**Record extracts**
..........

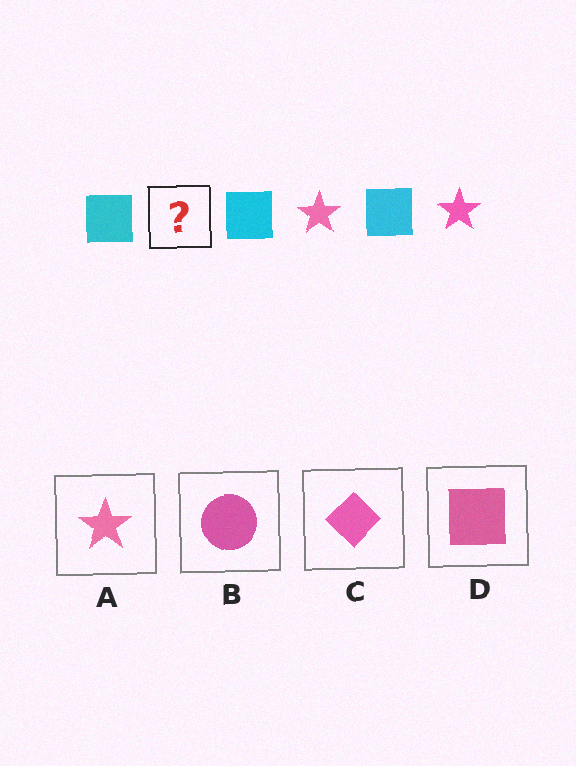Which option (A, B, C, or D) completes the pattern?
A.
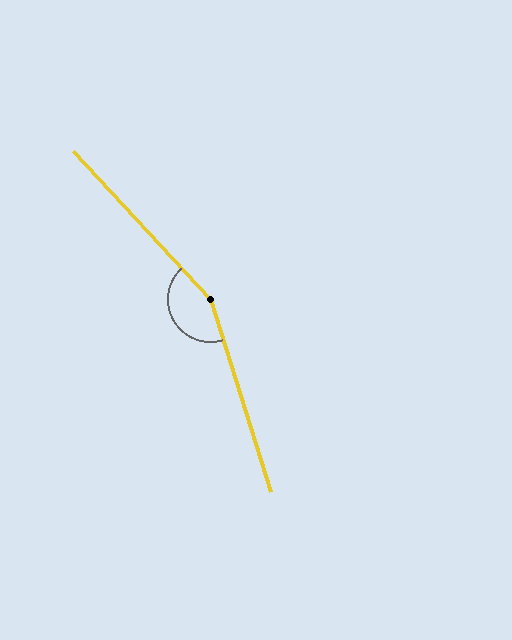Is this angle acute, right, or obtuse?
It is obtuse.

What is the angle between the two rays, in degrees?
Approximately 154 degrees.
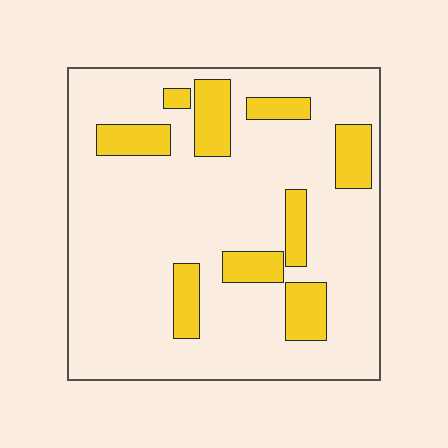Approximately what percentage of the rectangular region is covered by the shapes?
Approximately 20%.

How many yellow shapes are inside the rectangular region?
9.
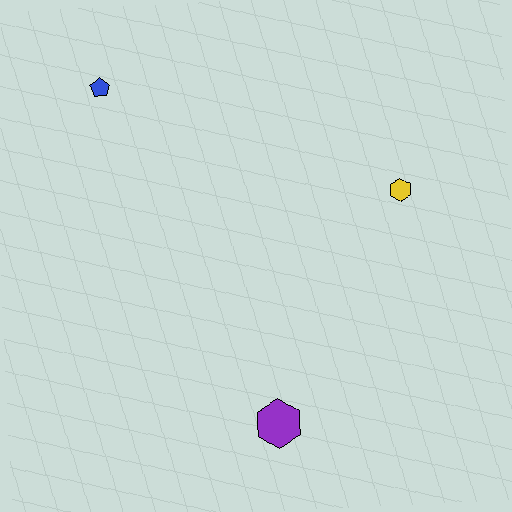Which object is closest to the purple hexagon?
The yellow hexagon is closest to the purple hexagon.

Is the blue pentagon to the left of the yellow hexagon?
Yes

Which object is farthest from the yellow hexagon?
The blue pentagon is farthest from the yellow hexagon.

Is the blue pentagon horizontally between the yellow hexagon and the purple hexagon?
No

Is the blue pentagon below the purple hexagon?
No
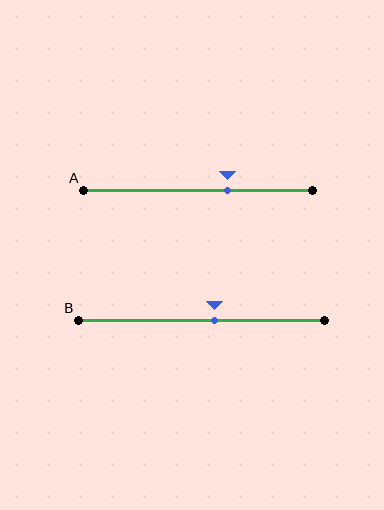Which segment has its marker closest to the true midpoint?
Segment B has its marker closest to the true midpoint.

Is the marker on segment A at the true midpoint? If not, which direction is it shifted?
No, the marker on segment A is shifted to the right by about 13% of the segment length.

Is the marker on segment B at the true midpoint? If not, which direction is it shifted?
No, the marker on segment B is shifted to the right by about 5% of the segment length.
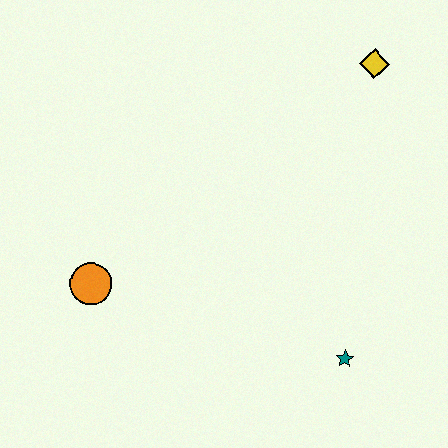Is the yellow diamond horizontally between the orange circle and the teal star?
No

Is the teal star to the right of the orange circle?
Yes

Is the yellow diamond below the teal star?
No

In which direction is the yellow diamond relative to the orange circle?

..........

**Written exercise**
Beginning with the line that contains "Approximately what percentage" and ending with the last line of the data above, output those lines exactly and nothing more, without any pictures.

**Finished task**
Approximately what percentage of the rectangular region is covered by the shapes?
Approximately 20%.

How many yellow shapes are inside the rectangular region?
9.
Which object is closest to the purple hexagon?
The yellow hexagon is closest to the purple hexagon.

Is the blue pentagon to the left of the yellow hexagon?
Yes

Which object is farthest from the yellow hexagon?
The blue pentagon is farthest from the yellow hexagon.

Is the blue pentagon horizontally between the yellow hexagon and the purple hexagon?
No

Is the blue pentagon below the purple hexagon?
No
Which segment has its marker closest to the true midpoint?
Segment B has its marker closest to the true midpoint.

Is the marker on segment A at the true midpoint? If not, which direction is it shifted?
No, the marker on segment A is shifted to the right by about 13% of the segment length.

Is the marker on segment B at the true midpoint? If not, which direction is it shifted?
No, the marker on segment B is shifted to the right by about 5% of the segment length.
Is the yellow diamond horizontally between the orange circle and the teal star?
No

Is the teal star to the right of the orange circle?
Yes

Is the yellow diamond below the teal star?
No

In which direction is the yellow diamond relative to the orange circle?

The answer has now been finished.